WHAT THE TASK REQUIRES
Leave the pictures out. Retype exactly the lines below from the one containing "What is the pattern, and" through the one containing "[4 frames are shown]", and no others.
★ ★ ★ ★ ★
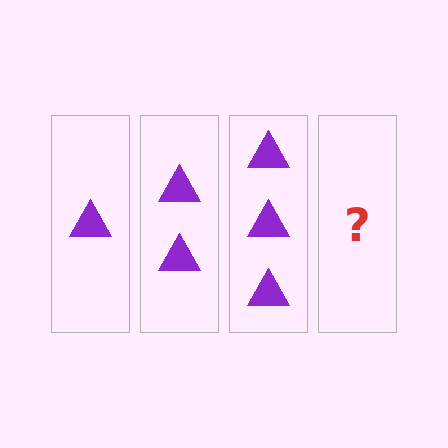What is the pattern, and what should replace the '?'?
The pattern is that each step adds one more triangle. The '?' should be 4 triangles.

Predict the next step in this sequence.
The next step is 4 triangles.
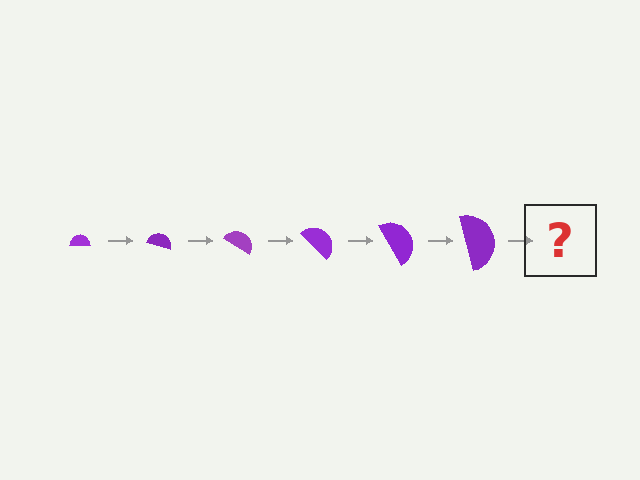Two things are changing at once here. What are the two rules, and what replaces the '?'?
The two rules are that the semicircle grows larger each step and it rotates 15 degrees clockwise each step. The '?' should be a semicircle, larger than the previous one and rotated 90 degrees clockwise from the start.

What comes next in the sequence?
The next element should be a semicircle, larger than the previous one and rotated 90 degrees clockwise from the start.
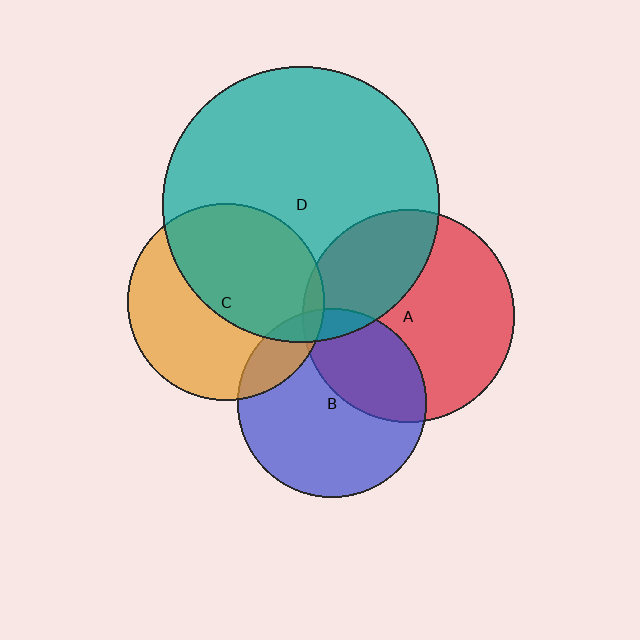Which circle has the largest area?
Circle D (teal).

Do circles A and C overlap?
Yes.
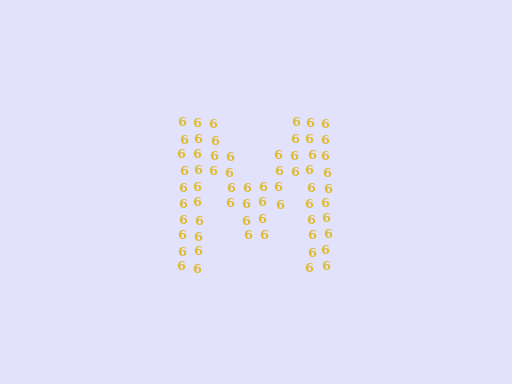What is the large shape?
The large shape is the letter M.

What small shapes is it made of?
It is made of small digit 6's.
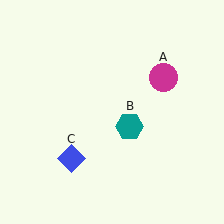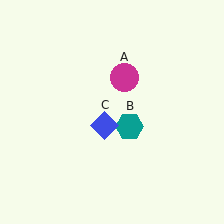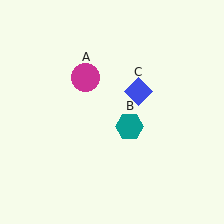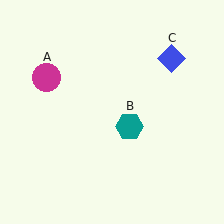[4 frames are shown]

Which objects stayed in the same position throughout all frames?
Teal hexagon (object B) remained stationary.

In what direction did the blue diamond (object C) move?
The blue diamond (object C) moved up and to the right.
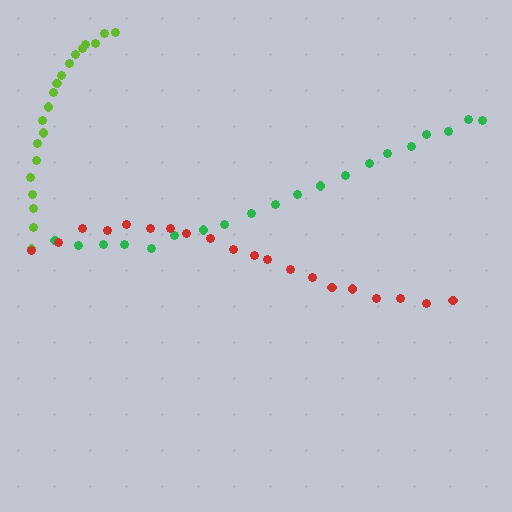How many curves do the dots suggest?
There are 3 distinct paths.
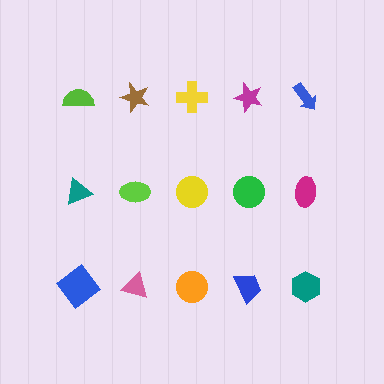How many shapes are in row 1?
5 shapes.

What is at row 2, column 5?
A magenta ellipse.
★ ★ ★ ★ ★
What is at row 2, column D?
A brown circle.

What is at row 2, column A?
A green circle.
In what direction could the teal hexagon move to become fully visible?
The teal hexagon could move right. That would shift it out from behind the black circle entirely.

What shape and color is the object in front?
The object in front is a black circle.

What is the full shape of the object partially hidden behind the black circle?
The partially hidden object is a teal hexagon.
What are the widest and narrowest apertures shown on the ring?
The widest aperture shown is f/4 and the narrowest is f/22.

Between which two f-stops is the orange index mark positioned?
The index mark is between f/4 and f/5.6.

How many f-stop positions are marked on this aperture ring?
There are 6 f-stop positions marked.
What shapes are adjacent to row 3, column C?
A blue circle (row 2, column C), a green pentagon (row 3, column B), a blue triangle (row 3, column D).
★ ★ ★ ★ ★
PROBLEM SOLUTION
What is the pattern, and what should replace the '?'?
The pattern is that each step adds one more triangle. The '?' should be 4 triangles.

Predict the next step in this sequence.
The next step is 4 triangles.
Two things are changing at once here. What are the two rules, and what replaces the '?'?
The two rules are that the semicircle grows larger each step and it rotates 15 degrees clockwise each step. The '?' should be a semicircle, larger than the previous one and rotated 90 degrees clockwise from the start.

What comes next in the sequence?
The next element should be a semicircle, larger than the previous one and rotated 90 degrees clockwise from the start.
Which circle has the largest area?
Circle D (teal).

Do circles A and C overlap?
Yes.
What is the large shape?
The large shape is the letter M.

What small shapes is it made of?
It is made of small digit 6's.
[4 frames are shown]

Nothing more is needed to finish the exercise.